---- DATA ROWS

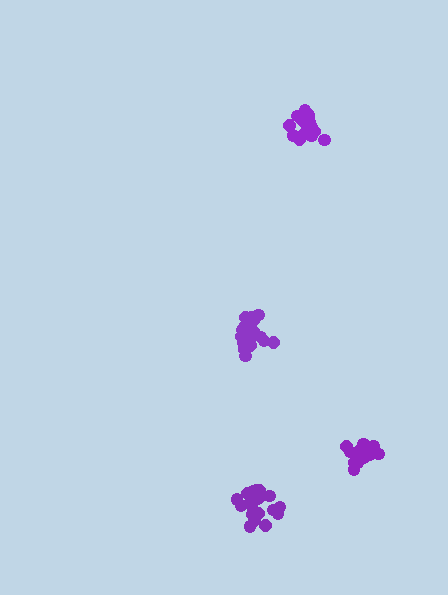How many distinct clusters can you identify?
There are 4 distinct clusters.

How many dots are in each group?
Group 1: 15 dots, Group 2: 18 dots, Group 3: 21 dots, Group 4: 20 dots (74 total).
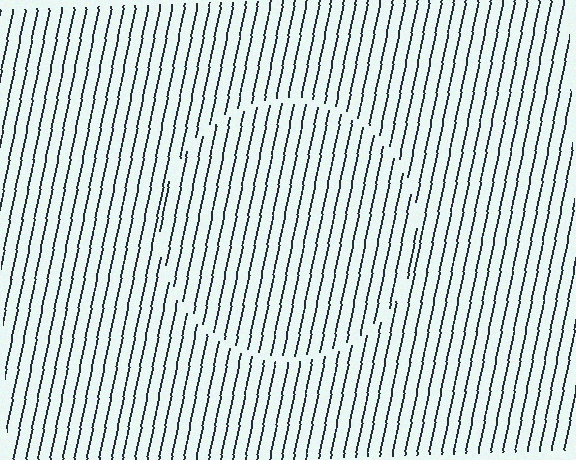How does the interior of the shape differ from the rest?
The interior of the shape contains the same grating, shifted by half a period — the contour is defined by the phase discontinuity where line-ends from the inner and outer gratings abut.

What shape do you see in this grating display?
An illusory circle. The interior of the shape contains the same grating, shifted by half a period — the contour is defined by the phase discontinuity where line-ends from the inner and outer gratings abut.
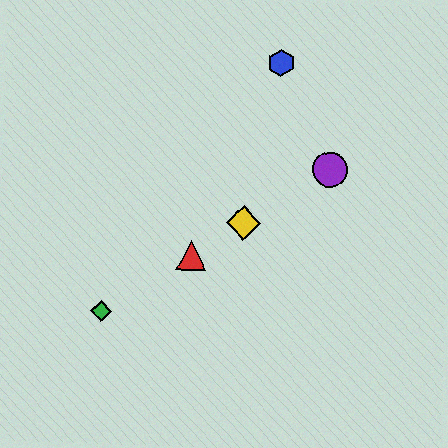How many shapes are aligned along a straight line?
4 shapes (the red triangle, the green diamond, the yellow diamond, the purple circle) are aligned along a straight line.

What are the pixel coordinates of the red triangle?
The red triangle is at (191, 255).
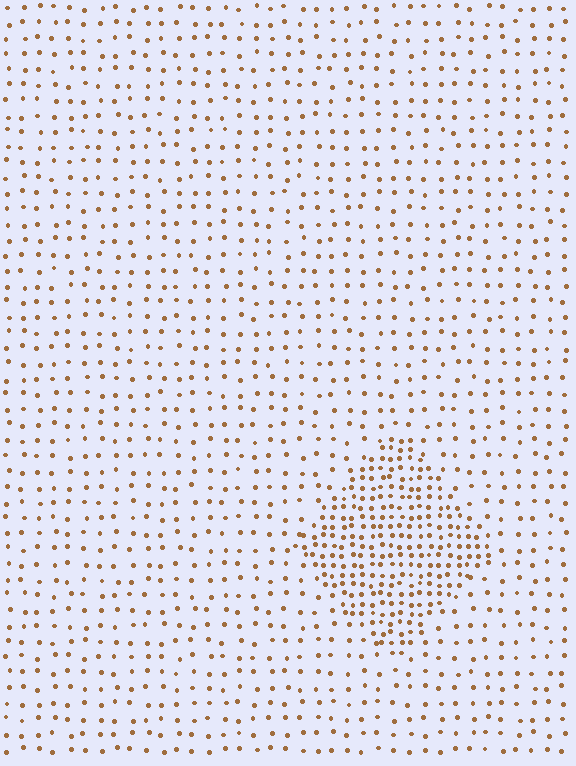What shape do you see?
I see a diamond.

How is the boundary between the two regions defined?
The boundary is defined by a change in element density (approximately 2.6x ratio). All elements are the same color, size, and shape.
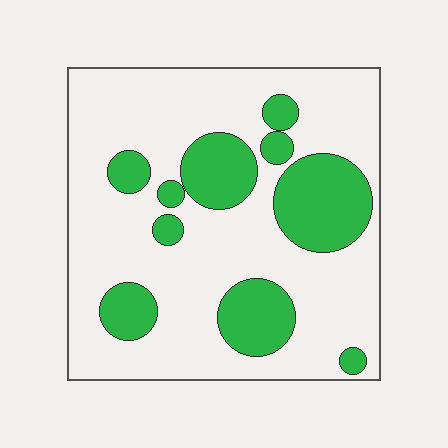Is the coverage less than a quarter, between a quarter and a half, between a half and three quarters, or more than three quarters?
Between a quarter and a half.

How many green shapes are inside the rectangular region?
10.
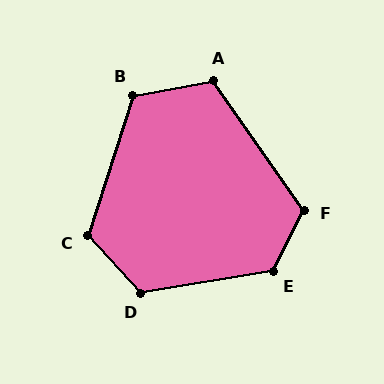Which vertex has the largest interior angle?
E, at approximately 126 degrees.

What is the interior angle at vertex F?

--------

AIM OF THE EXERCISE: Give every line above again exactly, with no pictures.

SOLUTION TO THE EXERCISE:
How many distinct clusters can you identify?
There are 4 distinct clusters.

How many dots are in each group?
Group 1: 15 dots, Group 2: 18 dots, Group 3: 21 dots, Group 4: 20 dots (74 total).
How does the interior of the shape differ from the rest?
The interior of the shape contains the same grating, shifted by half a period — the contour is defined by the phase discontinuity where line-ends from the inner and outer gratings abut.

What shape do you see in this grating display?
An illusory circle. The interior of the shape contains the same grating, shifted by half a period — the contour is defined by the phase discontinuity where line-ends from the inner and outer gratings abut.
How many shapes are aligned along a straight line?
4 shapes (the red triangle, the green diamond, the yellow diamond, the purple circle) are aligned along a straight line.

What are the pixel coordinates of the red triangle?
The red triangle is at (191, 255).
What shape do you see?
I see a diamond.

How is the boundary between the two regions defined?
The boundary is defined by a change in element density (approximately 2.6x ratio). All elements are the same color, size, and shape.
Is the coverage less than a quarter, between a quarter and a half, between a half and three quarters, or more than three quarters?
Between a quarter and a half.

How many green shapes are inside the rectangular region?
10.
Which vertex has the largest interior angle?
E, at approximately 126 degrees.

What is the interior angle at vertex F?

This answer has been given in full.